- What is being asked:
Set down each line of the data below exactly as it stands, dropping the pictures.

- Data excerpts:
━━━
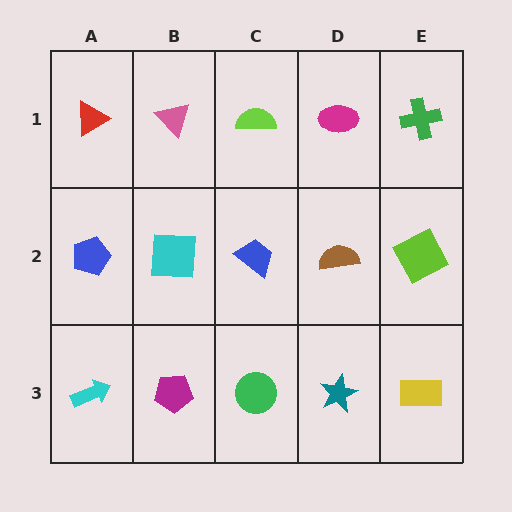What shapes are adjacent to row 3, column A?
A blue pentagon (row 2, column A), a magenta pentagon (row 3, column B).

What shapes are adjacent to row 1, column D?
A brown semicircle (row 2, column D), a lime semicircle (row 1, column C), a green cross (row 1, column E).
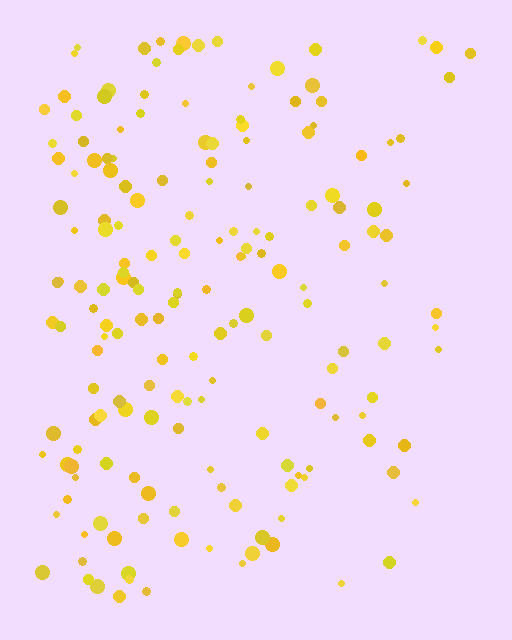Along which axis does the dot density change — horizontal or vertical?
Horizontal.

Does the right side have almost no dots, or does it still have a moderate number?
Still a moderate number, just noticeably fewer than the left.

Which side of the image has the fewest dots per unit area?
The right.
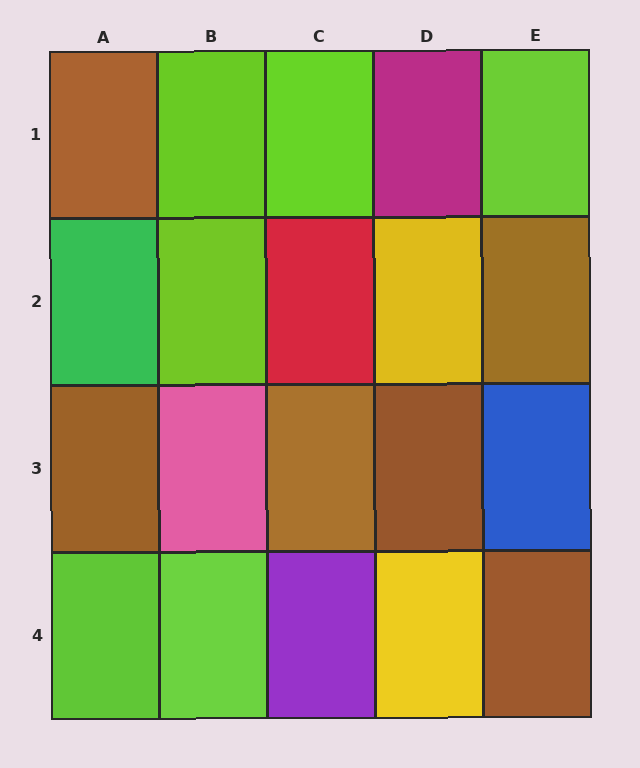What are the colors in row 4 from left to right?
Lime, lime, purple, yellow, brown.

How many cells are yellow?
2 cells are yellow.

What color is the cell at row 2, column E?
Brown.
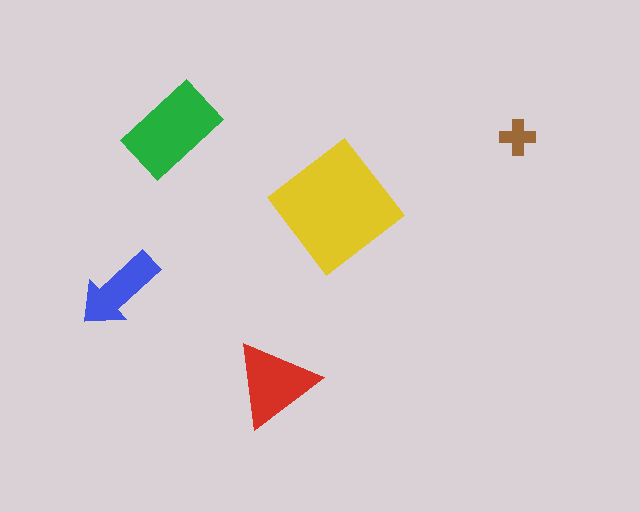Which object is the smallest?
The brown cross.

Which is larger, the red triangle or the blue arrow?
The red triangle.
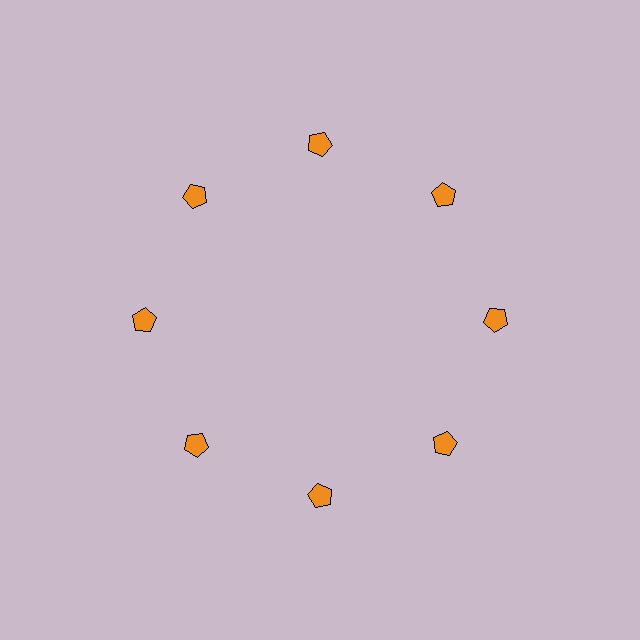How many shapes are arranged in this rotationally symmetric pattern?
There are 8 shapes, arranged in 8 groups of 1.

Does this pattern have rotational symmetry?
Yes, this pattern has 8-fold rotational symmetry. It looks the same after rotating 45 degrees around the center.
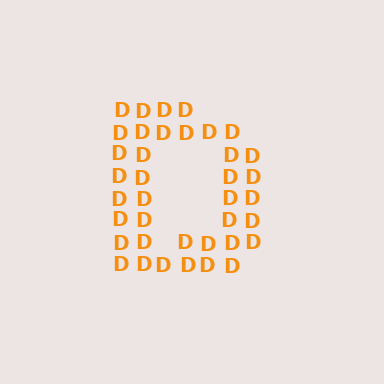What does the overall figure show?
The overall figure shows the letter D.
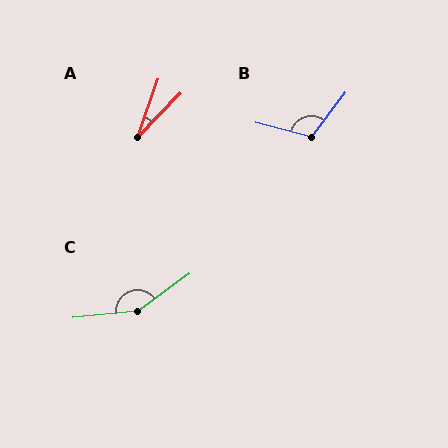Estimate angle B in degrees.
Approximately 112 degrees.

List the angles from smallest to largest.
A (25°), B (112°), C (149°).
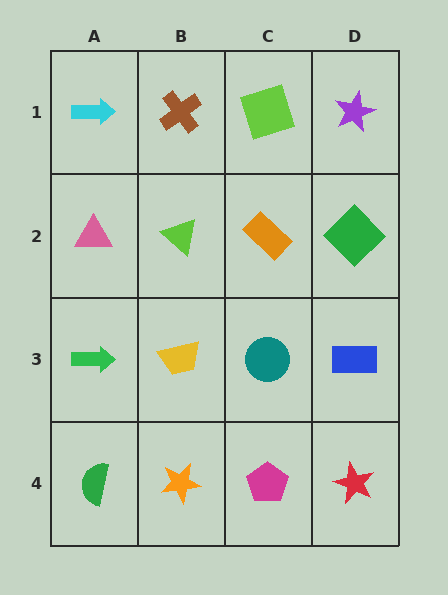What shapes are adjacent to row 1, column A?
A pink triangle (row 2, column A), a brown cross (row 1, column B).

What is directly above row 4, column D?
A blue rectangle.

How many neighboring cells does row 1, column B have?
3.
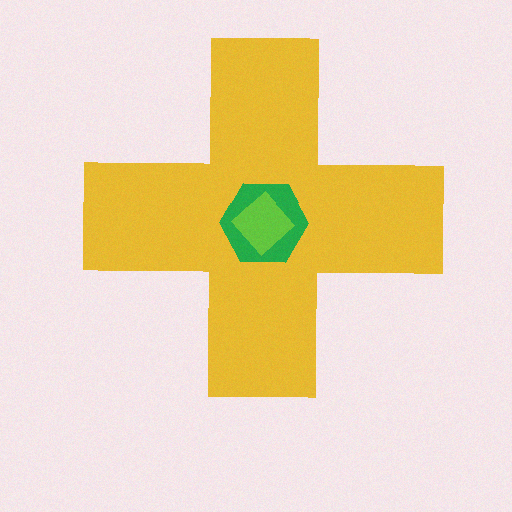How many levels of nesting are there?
3.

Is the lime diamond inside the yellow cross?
Yes.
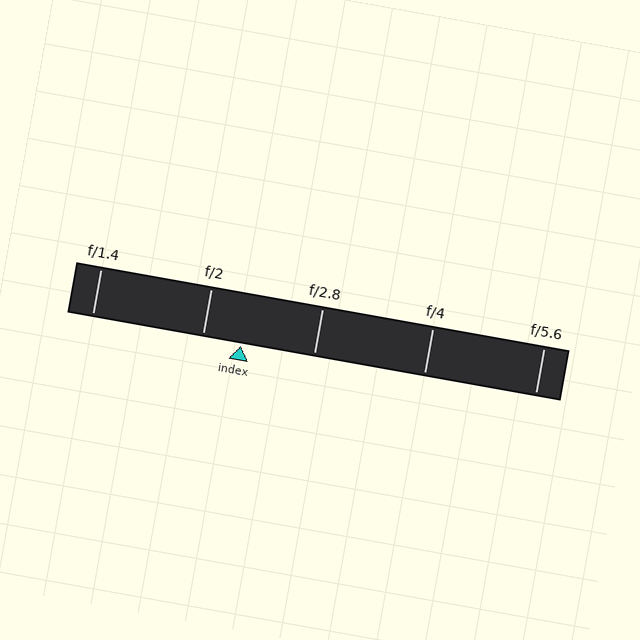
━━━
- Answer below:
What shapes are adjacent to row 3, column A?
A blue pentagon (row 2, column A), a magenta pentagon (row 3, column B).

What shapes are adjacent to row 1, column D?
A brown semicircle (row 2, column D), a lime semicircle (row 1, column C), a green cross (row 1, column E).
Along which axis does the dot density change — horizontal or vertical?
Horizontal.

Does the right side have almost no dots, or does it still have a moderate number?
Still a moderate number, just noticeably fewer than the left.

Which side of the image has the fewest dots per unit area?
The right.
What are the colors in row 4 from left to right?
Lime, lime, purple, yellow, brown.

How many cells are yellow?
2 cells are yellow.

What color is the cell at row 2, column E?
Brown.
Which object is the smallest?
The brown cross.

Which is larger, the red triangle or the blue arrow?
The red triangle.
How many shapes are arranged in this rotationally symmetric pattern?
There are 8 shapes, arranged in 8 groups of 1.

Does this pattern have rotational symmetry?
Yes, this pattern has 8-fold rotational symmetry. It looks the same after rotating 45 degrees around the center.
What does the overall figure show?
The overall figure shows the letter D.
Estimate angle B in degrees.
Approximately 112 degrees.

List the angles from smallest to largest.
A (25°), B (112°), C (149°).
What shapes are adjacent to row 1, column A?
A pink triangle (row 2, column A), a brown cross (row 1, column B).

What is directly above row 4, column D?
A blue rectangle.

How many neighboring cells does row 1, column B have?
3.
How many levels of nesting are there?
3.

Is the lime diamond inside the yellow cross?
Yes.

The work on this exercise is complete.